(Questions concerning simple figures)
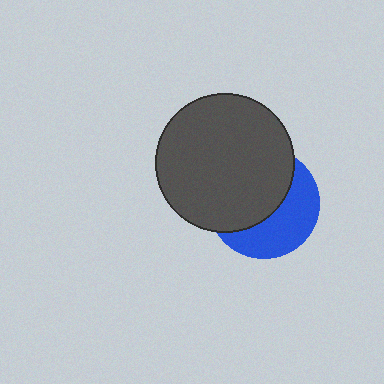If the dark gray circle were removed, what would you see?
You would see the complete blue circle.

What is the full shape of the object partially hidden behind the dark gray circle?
The partially hidden object is a blue circle.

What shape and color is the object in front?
The object in front is a dark gray circle.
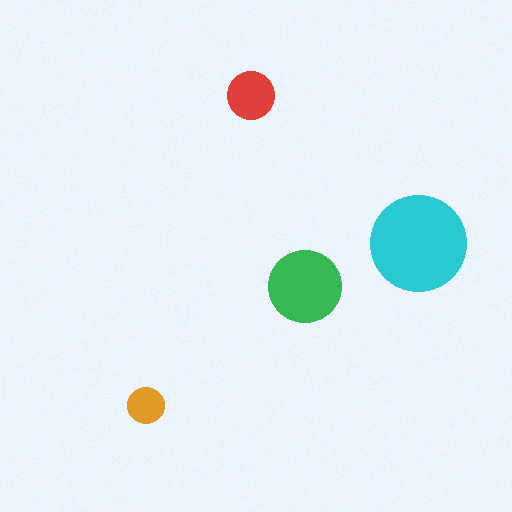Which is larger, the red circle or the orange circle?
The red one.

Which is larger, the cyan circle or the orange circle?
The cyan one.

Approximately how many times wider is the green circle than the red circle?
About 1.5 times wider.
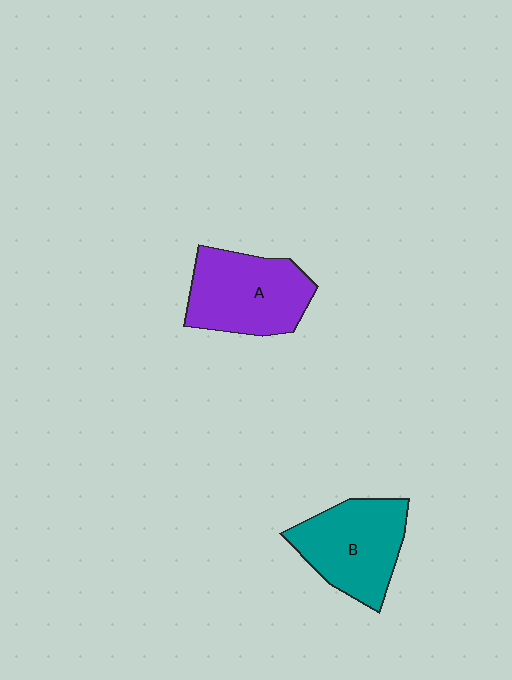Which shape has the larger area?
Shape A (purple).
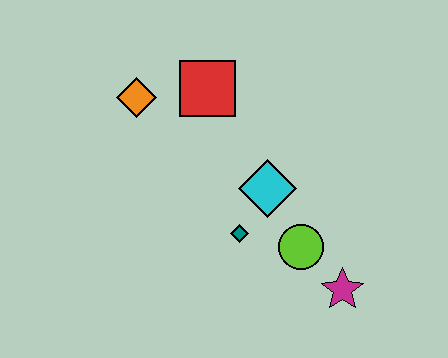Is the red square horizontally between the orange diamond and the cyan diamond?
Yes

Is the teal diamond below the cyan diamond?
Yes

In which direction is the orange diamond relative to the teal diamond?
The orange diamond is above the teal diamond.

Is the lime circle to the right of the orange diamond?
Yes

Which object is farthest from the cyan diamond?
The orange diamond is farthest from the cyan diamond.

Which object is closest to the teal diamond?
The cyan diamond is closest to the teal diamond.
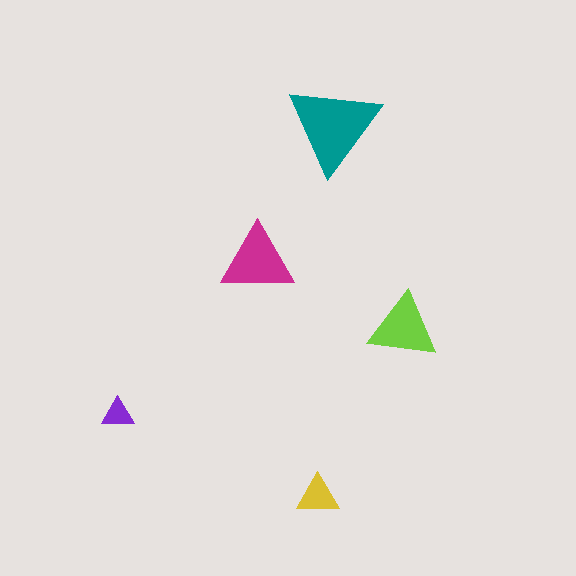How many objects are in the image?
There are 5 objects in the image.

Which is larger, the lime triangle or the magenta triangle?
The magenta one.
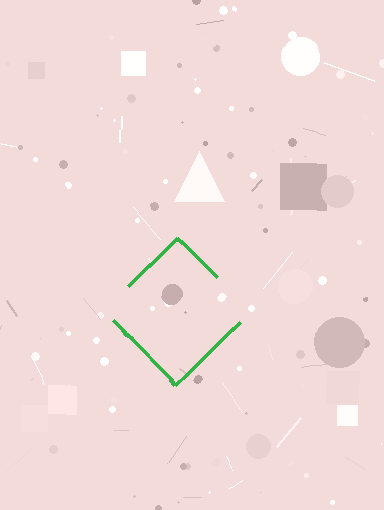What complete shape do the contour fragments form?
The contour fragments form a diamond.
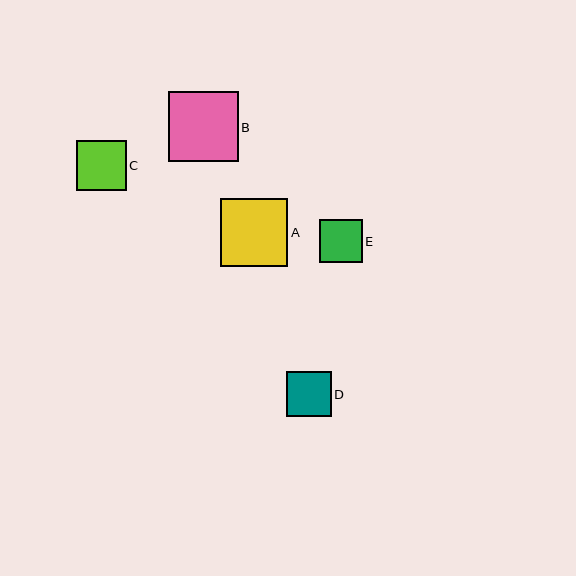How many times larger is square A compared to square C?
Square A is approximately 1.4 times the size of square C.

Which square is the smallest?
Square E is the smallest with a size of approximately 43 pixels.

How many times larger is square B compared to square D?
Square B is approximately 1.6 times the size of square D.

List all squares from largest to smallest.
From largest to smallest: B, A, C, D, E.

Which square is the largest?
Square B is the largest with a size of approximately 70 pixels.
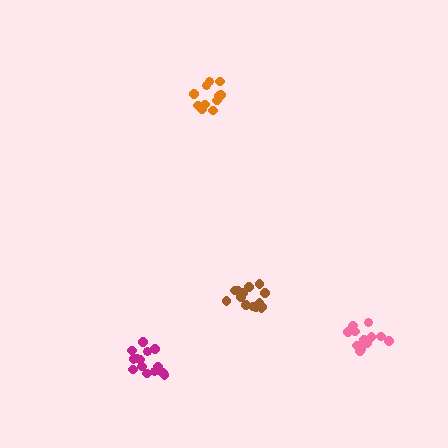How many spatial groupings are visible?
There are 4 spatial groupings.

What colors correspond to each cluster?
The clusters are colored: brown, magenta, pink, orange.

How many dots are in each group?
Group 1: 14 dots, Group 2: 14 dots, Group 3: 12 dots, Group 4: 11 dots (51 total).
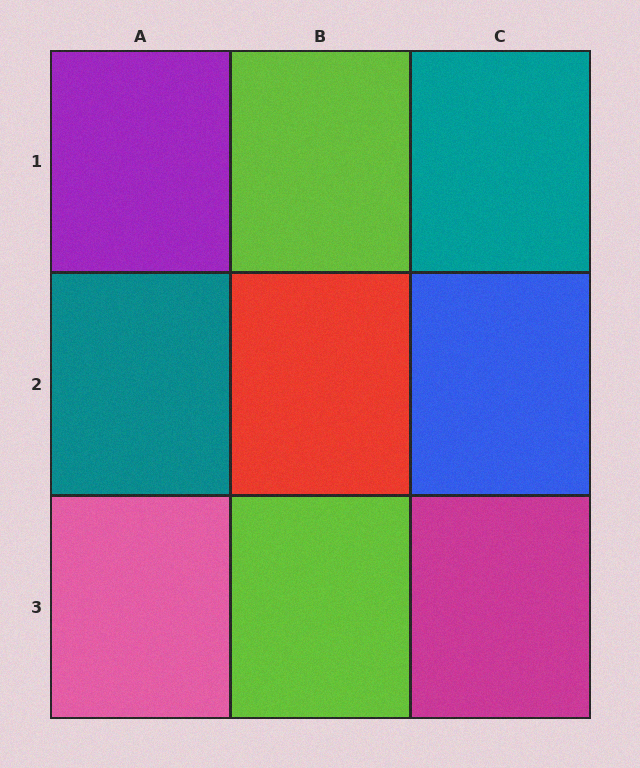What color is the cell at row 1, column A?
Purple.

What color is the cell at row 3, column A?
Pink.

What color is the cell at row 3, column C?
Magenta.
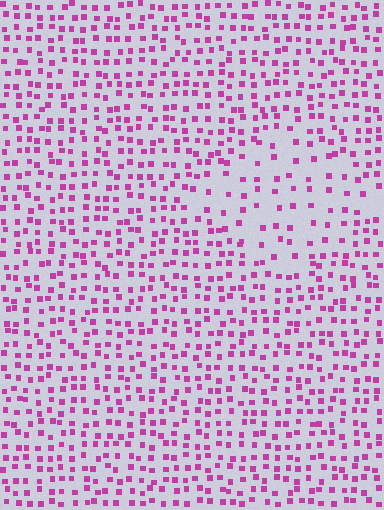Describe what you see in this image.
The image contains small magenta elements arranged at two different densities. A diamond-shaped region is visible where the elements are less densely packed than the surrounding area.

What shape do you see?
I see a diamond.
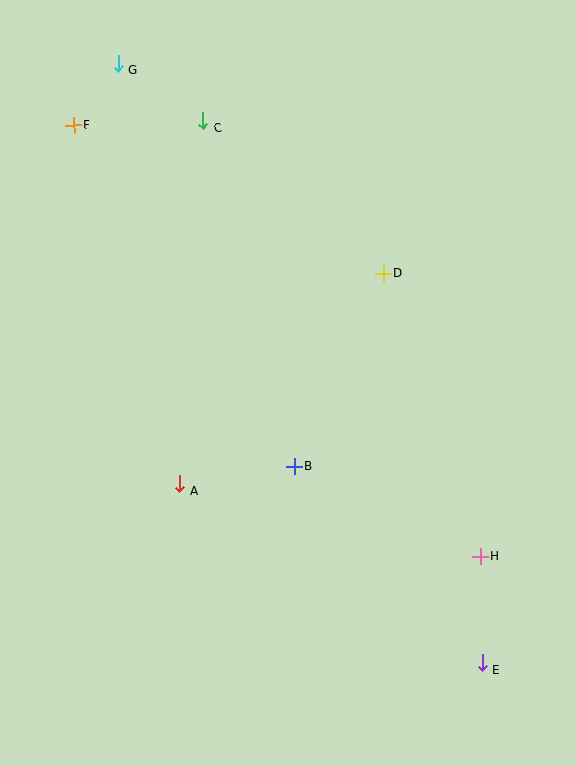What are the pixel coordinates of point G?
Point G is at (119, 71).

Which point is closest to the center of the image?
Point B at (294, 466) is closest to the center.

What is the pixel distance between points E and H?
The distance between E and H is 114 pixels.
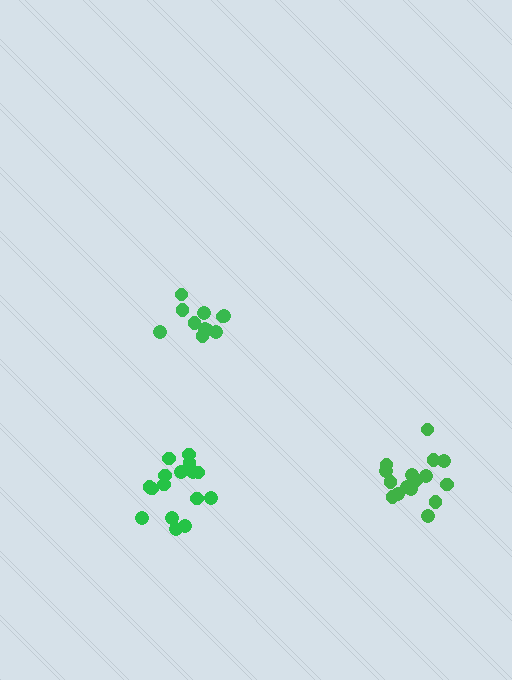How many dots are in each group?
Group 1: 17 dots, Group 2: 11 dots, Group 3: 16 dots (44 total).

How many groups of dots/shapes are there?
There are 3 groups.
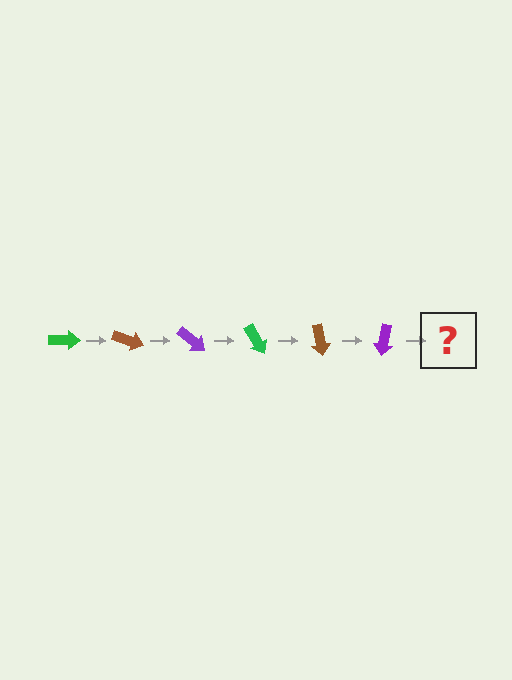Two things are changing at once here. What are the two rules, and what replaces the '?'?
The two rules are that it rotates 20 degrees clockwise each step and the color cycles through green, brown, and purple. The '?' should be a green arrow, rotated 120 degrees clockwise from the start.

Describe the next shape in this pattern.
It should be a green arrow, rotated 120 degrees clockwise from the start.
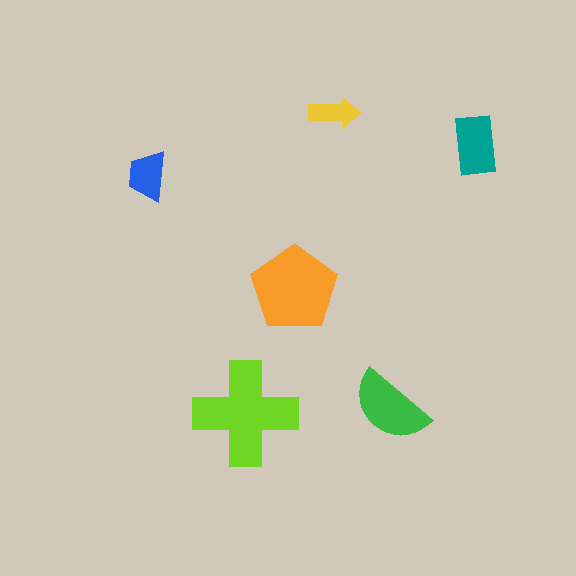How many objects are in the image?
There are 6 objects in the image.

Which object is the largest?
The lime cross.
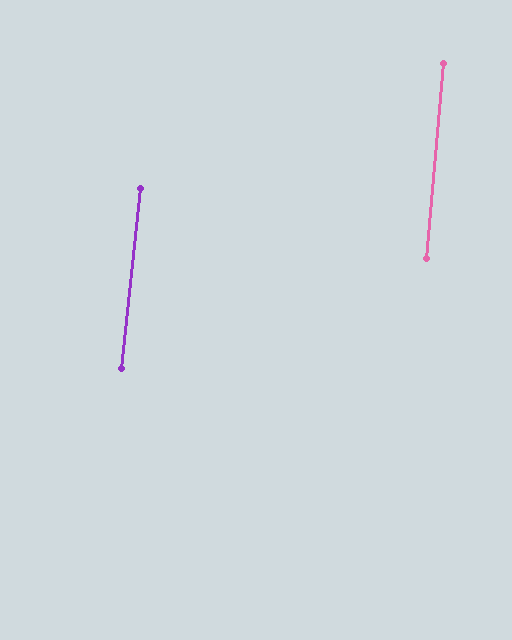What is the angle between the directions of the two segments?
Approximately 1 degree.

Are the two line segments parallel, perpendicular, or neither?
Parallel — their directions differ by only 0.9°.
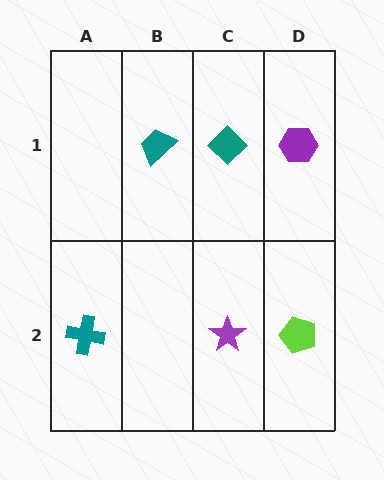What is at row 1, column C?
A teal diamond.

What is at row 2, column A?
A teal cross.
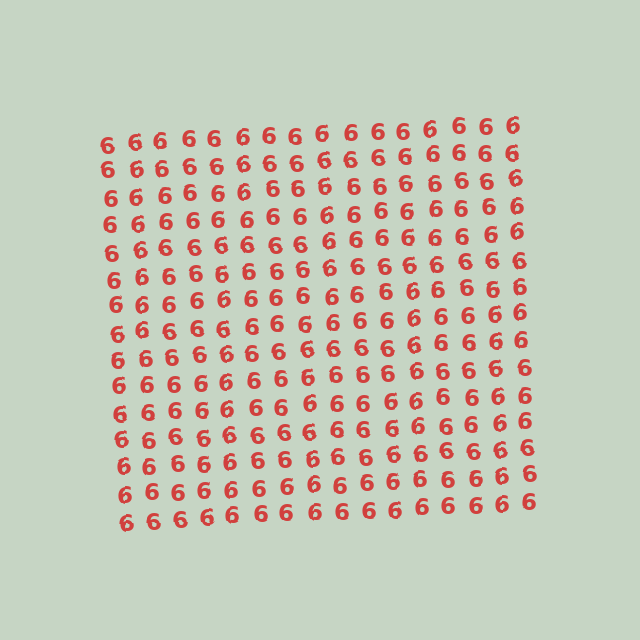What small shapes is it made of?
It is made of small digit 6's.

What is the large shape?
The large shape is a square.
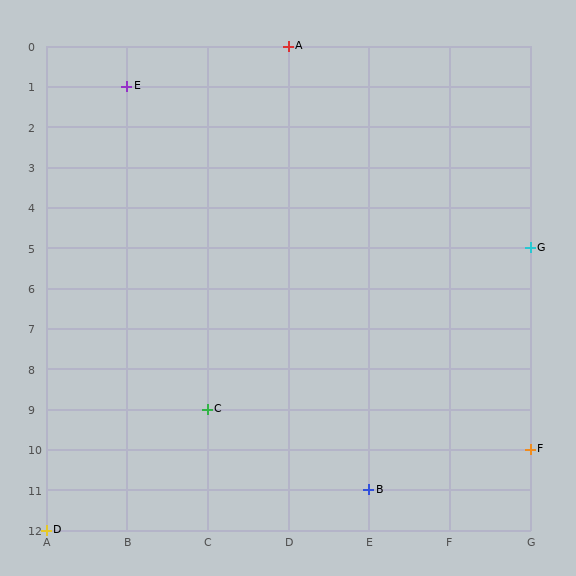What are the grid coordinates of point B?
Point B is at grid coordinates (E, 11).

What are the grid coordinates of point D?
Point D is at grid coordinates (A, 12).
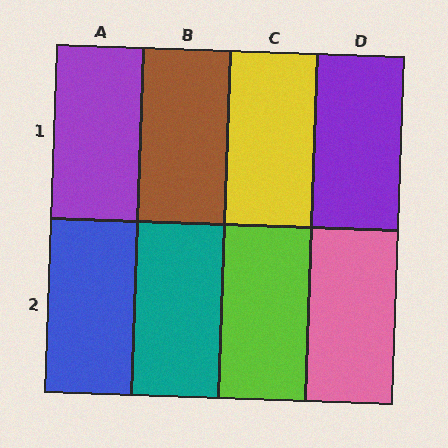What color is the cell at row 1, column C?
Yellow.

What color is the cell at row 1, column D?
Purple.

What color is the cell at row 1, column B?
Brown.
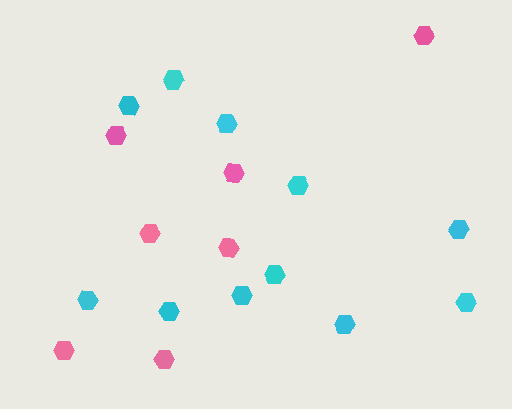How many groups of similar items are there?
There are 2 groups: one group of cyan hexagons (11) and one group of pink hexagons (7).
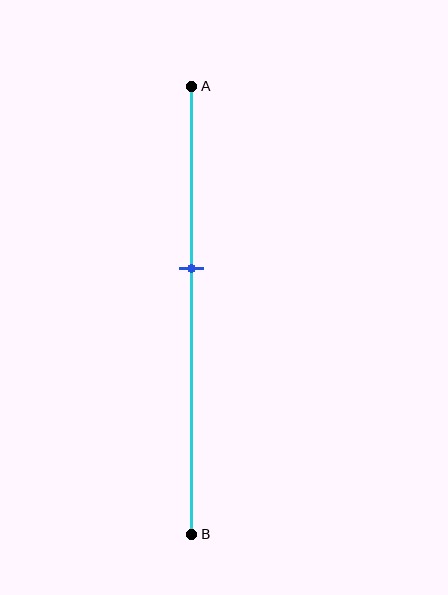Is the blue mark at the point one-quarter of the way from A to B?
No, the mark is at about 40% from A, not at the 25% one-quarter point.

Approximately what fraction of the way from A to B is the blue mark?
The blue mark is approximately 40% of the way from A to B.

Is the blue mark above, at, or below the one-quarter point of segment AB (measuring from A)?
The blue mark is below the one-quarter point of segment AB.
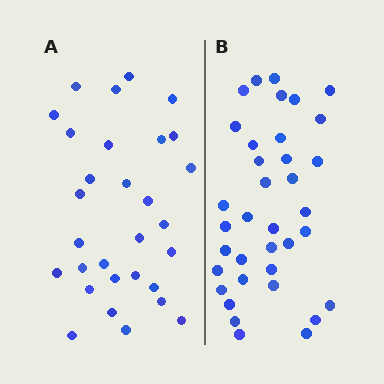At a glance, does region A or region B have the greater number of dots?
Region B (the right region) has more dots.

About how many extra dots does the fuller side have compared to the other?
Region B has about 6 more dots than region A.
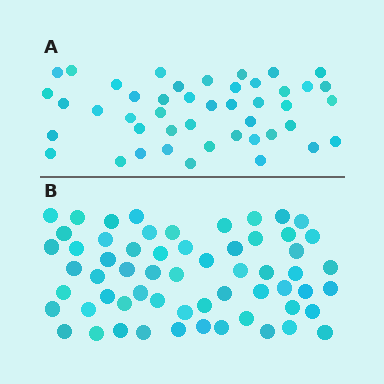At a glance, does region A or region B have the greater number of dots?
Region B (the bottom region) has more dots.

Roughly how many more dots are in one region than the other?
Region B has approximately 15 more dots than region A.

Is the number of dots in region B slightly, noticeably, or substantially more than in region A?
Region B has noticeably more, but not dramatically so. The ratio is roughly 1.3 to 1.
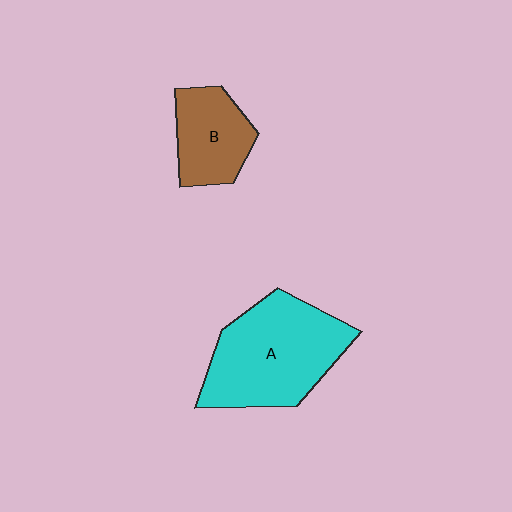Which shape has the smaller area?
Shape B (brown).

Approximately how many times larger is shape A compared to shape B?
Approximately 1.9 times.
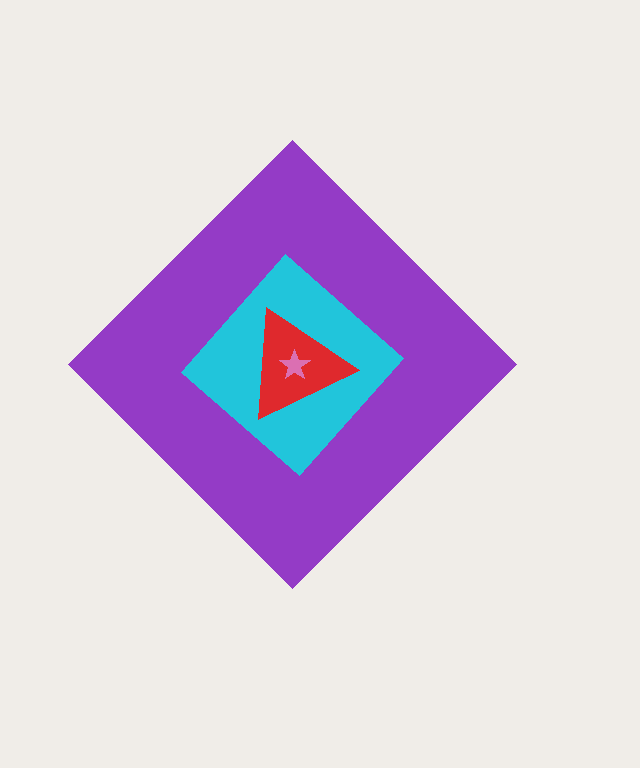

• CHALLENGE:
What comes back should match the records exactly, minus any pictures.

• FINISHED ANSWER:
If the dark gray circle were removed, what would you see?
You would see the complete blue circle.

What is the full shape of the object partially hidden behind the dark gray circle?
The partially hidden object is a blue circle.

What shape and color is the object in front?
The object in front is a dark gray circle.
Which is larger, the red circle or the orange circle?
The red one.

Which is larger, the cyan circle or the orange circle?
The cyan one.

Approximately how many times wider is the green circle than the red circle?
About 1.5 times wider.
Which shape has the larger area?
Shape A (purple).
Is the red square horizontally between the orange diamond and the cyan diamond?
Yes

Is the teal diamond below the cyan diamond?
Yes

In which direction is the orange diamond relative to the teal diamond?
The orange diamond is above the teal diamond.

Is the lime circle to the right of the orange diamond?
Yes

Which object is farthest from the cyan diamond?
The orange diamond is farthest from the cyan diamond.

Which object is closest to the teal diamond?
The cyan diamond is closest to the teal diamond.
How many objects are in the image?
There are 5 objects in the image.

Which is larger, the lime triangle or the magenta triangle?
The magenta one.
What complete shape do the contour fragments form?
The contour fragments form a diamond.
How many times larger is square A compared to square C?
Square A is approximately 1.4 times the size of square C.

Which square is the smallest?
Square E is the smallest with a size of approximately 43 pixels.

How many times larger is square B compared to square D?
Square B is approximately 1.6 times the size of square D.

List all squares from largest to smallest.
From largest to smallest: B, A, C, D, E.

Which square is the largest?
Square B is the largest with a size of approximately 70 pixels.
How many spatial groupings are visible?
There are 4 spatial groupings.

What colors correspond to each cluster?
The clusters are colored: brown, magenta, pink, orange.

How many dots are in each group?
Group 1: 14 dots, Group 2: 14 dots, Group 3: 12 dots, Group 4: 11 dots (51 total).
What color is the cell at row 1, column A?
Purple.

What color is the cell at row 3, column A?
Pink.

What color is the cell at row 3, column C?
Magenta.
Describe what you see in this image.
The image contains small magenta elements arranged at two different densities. A diamond-shaped region is visible where the elements are less densely packed than the surrounding area.

What shape do you see?
I see a diamond.
What are the pixel coordinates of point G?
Point G is at (119, 71).

Which point is closest to the center of the image?
Point B at (294, 466) is closest to the center.

What is the pixel distance between points E and H?
The distance between E and H is 114 pixels.
How many dots are in each group?
Group 1: 17 dots, Group 2: 11 dots, Group 3: 16 dots (44 total).

How many groups of dots/shapes are there?
There are 3 groups.
Two things are changing at once here. What are the two rules, and what replaces the '?'?
The two rules are that it rotates 20 degrees clockwise each step and the color cycles through green, brown, and purple. The '?' should be a green arrow, rotated 120 degrees clockwise from the start.

Describe the next shape in this pattern.
It should be a green arrow, rotated 120 degrees clockwise from the start.
How many objects are in the image?
There are 6 objects in the image.

Which object is the largest?
The lime cross.
What is the angle between the directions of the two segments?
Approximately 1 degree.

Are the two line segments parallel, perpendicular, or neither?
Parallel — their directions differ by only 0.9°.
What is at row 1, column C?
A teal diamond.

What is at row 2, column A?
A teal cross.
What small shapes is it made of?
It is made of small digit 6's.

What is the large shape?
The large shape is a square.
What are the grid coordinates of point B?
Point B is at grid coordinates (E, 11).

What are the grid coordinates of point D?
Point D is at grid coordinates (A, 12).
What color is the cell at row 1, column C?
Yellow.

What color is the cell at row 1, column D?
Purple.

What color is the cell at row 1, column B?
Brown.
How many groups of similar items are there?
There are 2 groups: one group of cyan hexagons (11) and one group of pink hexagons (7).
Is the blue mark at the point one-quarter of the way from A to B?
No, the mark is at about 40% from A, not at the 25% one-quarter point.

Approximately what fraction of the way from A to B is the blue mark?
The blue mark is approximately 40% of the way from A to B.

Is the blue mark above, at, or below the one-quarter point of segment AB (measuring from A)?
The blue mark is below the one-quarter point of segment AB.
At a glance, does region A or region B have the greater number of dots?
Region B (the right region) has more dots.

About how many extra dots does the fuller side have compared to the other?
Region B has about 6 more dots than region A.
At a glance, does region A or region B have the greater number of dots?
Region B (the bottom region) has more dots.

Roughly how many more dots are in one region than the other?
Region B has approximately 15 more dots than region A.

Is the number of dots in region B slightly, noticeably, or substantially more than in region A?
Region B has noticeably more, but not dramatically so. The ratio is roughly 1.3 to 1.
Which shape has the smaller area?
Shape B (brown).

Approximately how many times larger is shape A compared to shape B?
Approximately 1.9 times.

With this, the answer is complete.